[Required action]: Copy out every record below exactly as written, but leave out any pictures.

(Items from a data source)

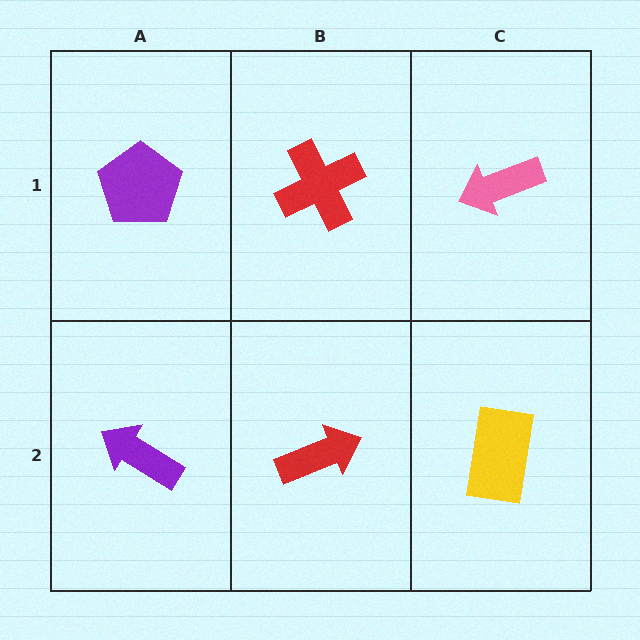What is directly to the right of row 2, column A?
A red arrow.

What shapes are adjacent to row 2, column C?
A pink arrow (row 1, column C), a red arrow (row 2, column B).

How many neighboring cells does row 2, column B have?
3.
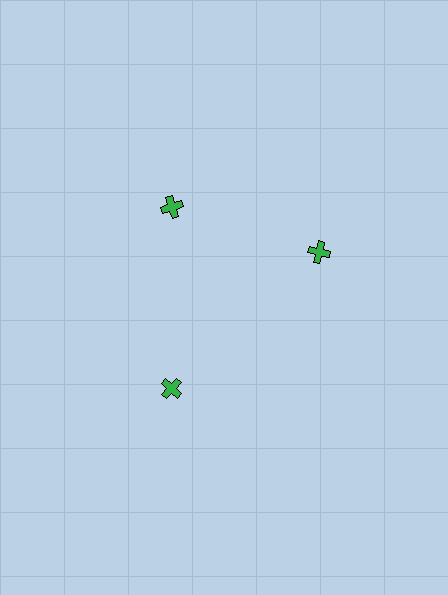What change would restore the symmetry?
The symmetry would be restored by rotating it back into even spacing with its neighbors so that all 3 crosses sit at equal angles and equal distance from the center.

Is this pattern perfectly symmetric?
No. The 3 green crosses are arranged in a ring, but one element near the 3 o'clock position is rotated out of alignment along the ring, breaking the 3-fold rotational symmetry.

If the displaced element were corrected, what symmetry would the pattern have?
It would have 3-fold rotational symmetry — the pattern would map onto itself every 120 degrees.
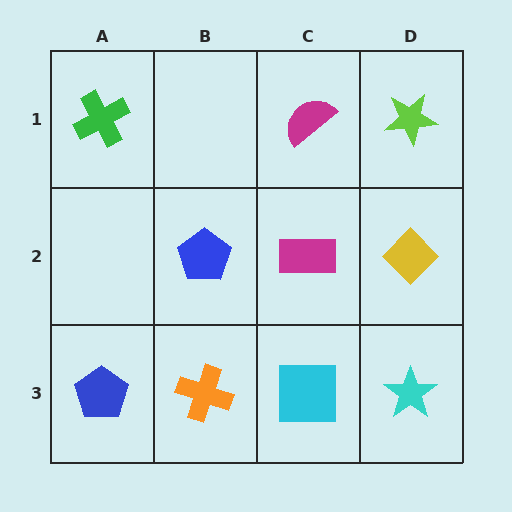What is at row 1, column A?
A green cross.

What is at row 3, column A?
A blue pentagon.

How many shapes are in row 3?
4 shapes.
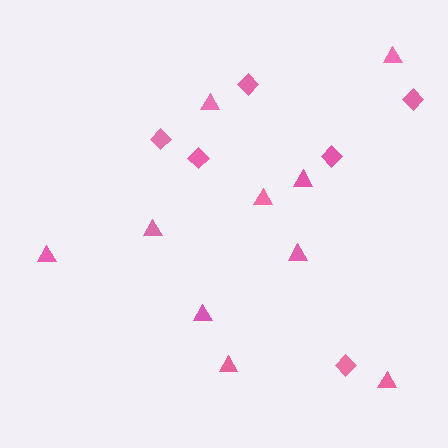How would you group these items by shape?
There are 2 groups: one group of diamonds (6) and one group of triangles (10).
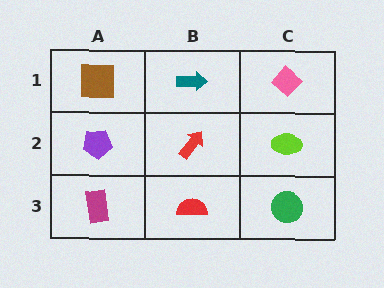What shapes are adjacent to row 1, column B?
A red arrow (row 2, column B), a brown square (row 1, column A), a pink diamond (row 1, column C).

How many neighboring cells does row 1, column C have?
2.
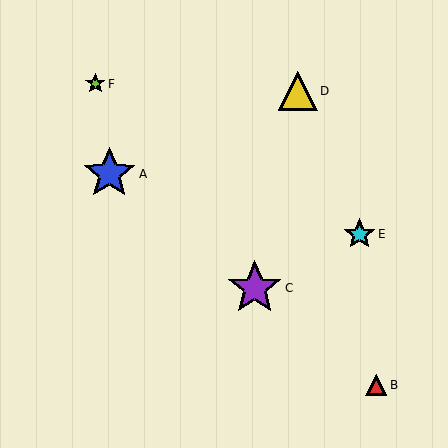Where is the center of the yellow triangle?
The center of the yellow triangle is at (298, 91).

[Answer box]:
What is directly to the right of row 2, column A?
A red arrow.

What shapes are adjacent to row 2, column C?
A pink arrow (row 1, column C), a red arrow (row 2, column B).

How many neighboring cells does row 2, column B have?
3.
What change would restore the symmetry?
The symmetry would be restored by rotating it back into even spacing with its neighbors so that all 3 crosses sit at equal angles and equal distance from the center.

Is this pattern perfectly symmetric?
No. The 3 green crosses are arranged in a ring, but one element near the 3 o'clock position is rotated out of alignment along the ring, breaking the 3-fold rotational symmetry.

If the displaced element were corrected, what symmetry would the pattern have?
It would have 3-fold rotational symmetry — the pattern would map onto itself every 120 degrees.
What is at row 1, column A?
A green cross.

What is at row 3, column A?
A blue pentagon.

How many shapes are in row 3?
4 shapes.
How would you group these items by shape?
There are 2 groups: one group of diamonds (6) and one group of triangles (10).
What shapes are adjacent to row 1, column B?
A red arrow (row 2, column B), a brown square (row 1, column A), a pink diamond (row 1, column C).

How many neighboring cells does row 1, column C have?
2.
Where is the center of the yellow triangle?
The center of the yellow triangle is at (298, 91).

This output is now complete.